▶ Listed records
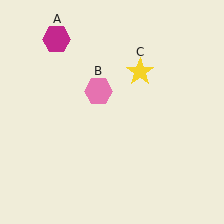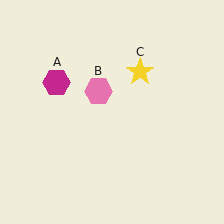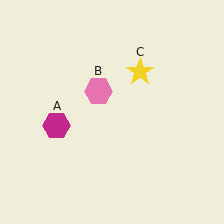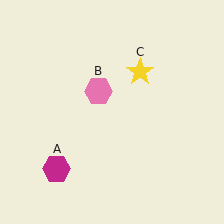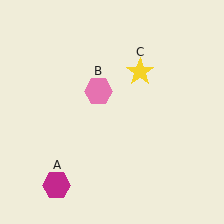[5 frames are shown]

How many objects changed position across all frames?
1 object changed position: magenta hexagon (object A).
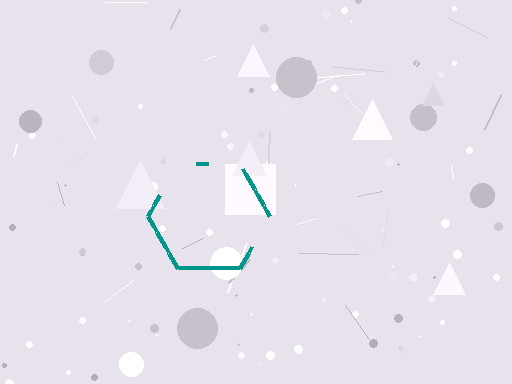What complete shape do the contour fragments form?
The contour fragments form a hexagon.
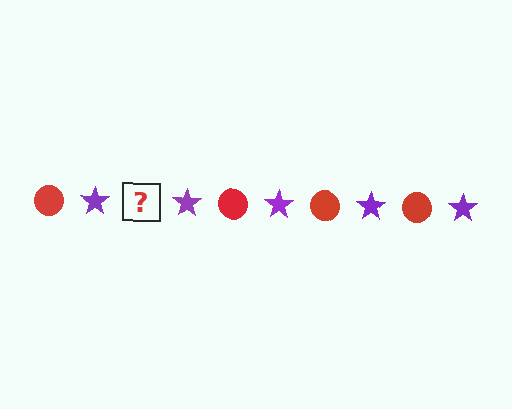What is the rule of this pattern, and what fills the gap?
The rule is that the pattern alternates between red circle and purple star. The gap should be filled with a red circle.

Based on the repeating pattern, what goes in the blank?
The blank should be a red circle.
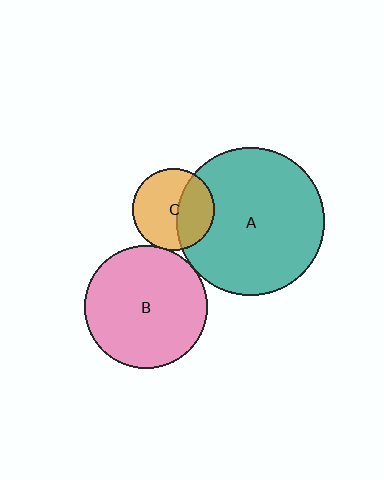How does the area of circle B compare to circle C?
Approximately 2.3 times.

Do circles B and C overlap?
Yes.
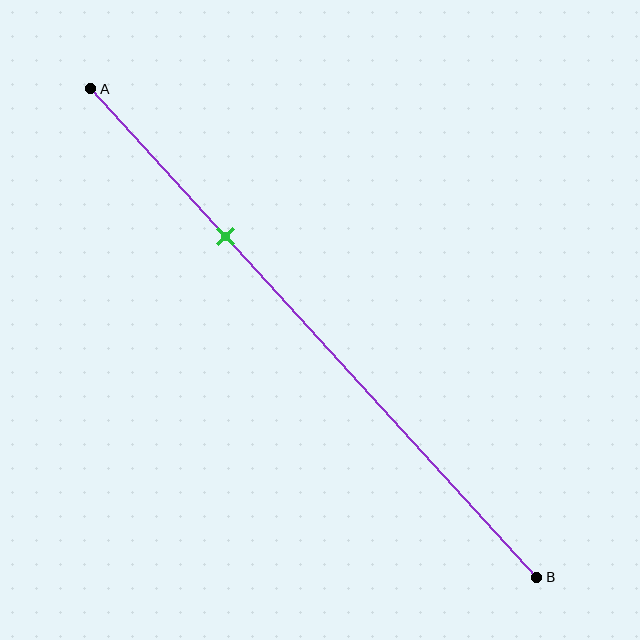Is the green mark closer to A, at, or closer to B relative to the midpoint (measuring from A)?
The green mark is closer to point A than the midpoint of segment AB.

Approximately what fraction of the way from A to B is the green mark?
The green mark is approximately 30% of the way from A to B.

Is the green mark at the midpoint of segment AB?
No, the mark is at about 30% from A, not at the 50% midpoint.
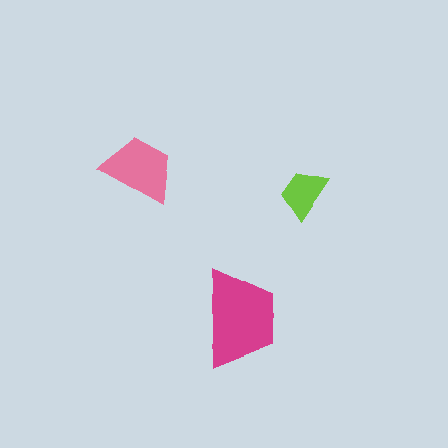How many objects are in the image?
There are 3 objects in the image.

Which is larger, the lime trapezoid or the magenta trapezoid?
The magenta one.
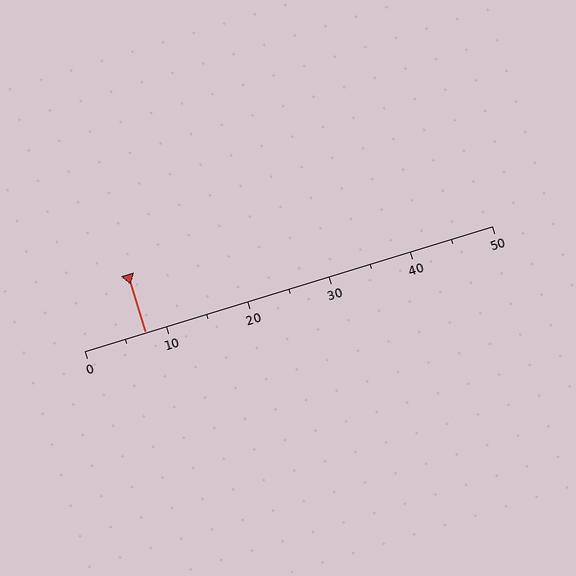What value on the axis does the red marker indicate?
The marker indicates approximately 7.5.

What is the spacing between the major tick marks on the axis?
The major ticks are spaced 10 apart.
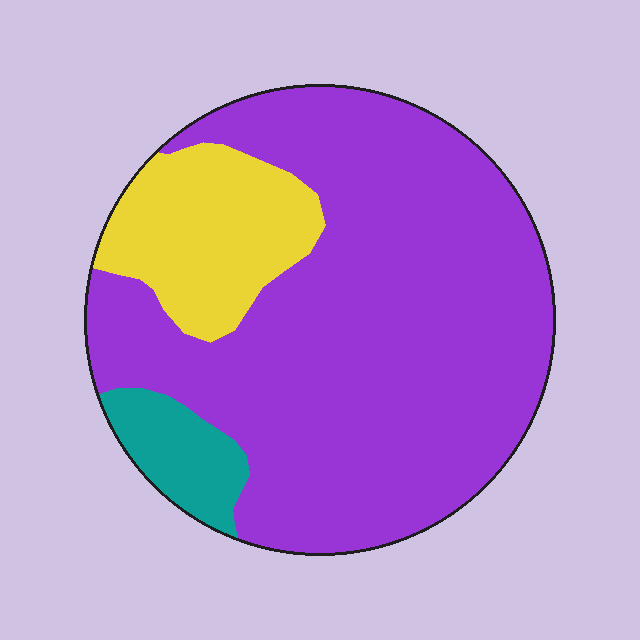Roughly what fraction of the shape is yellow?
Yellow takes up about one sixth (1/6) of the shape.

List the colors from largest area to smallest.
From largest to smallest: purple, yellow, teal.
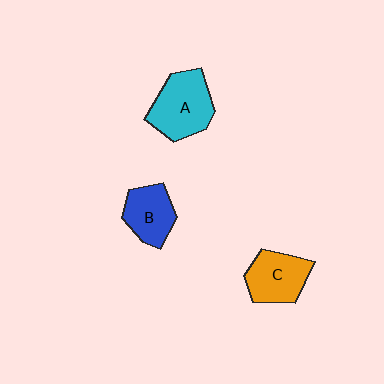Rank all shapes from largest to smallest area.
From largest to smallest: A (cyan), C (orange), B (blue).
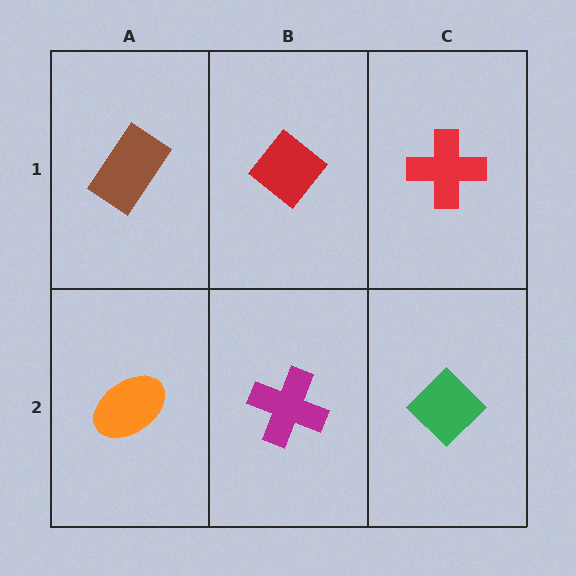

▶ Exercise brief
Leave out the pictures, and extract exactly the lines from the one with "Roughly what fraction of the shape is yellow?" through the end of the records, both ends included.

▶ Answer to the problem
Roughly what fraction of the shape is yellow?
Yellow takes up about one sixth (1/6) of the shape.

List the colors from largest area to smallest.
From largest to smallest: purple, yellow, teal.
Rank all shapes from largest to smallest area.
From largest to smallest: A (cyan), C (orange), B (blue).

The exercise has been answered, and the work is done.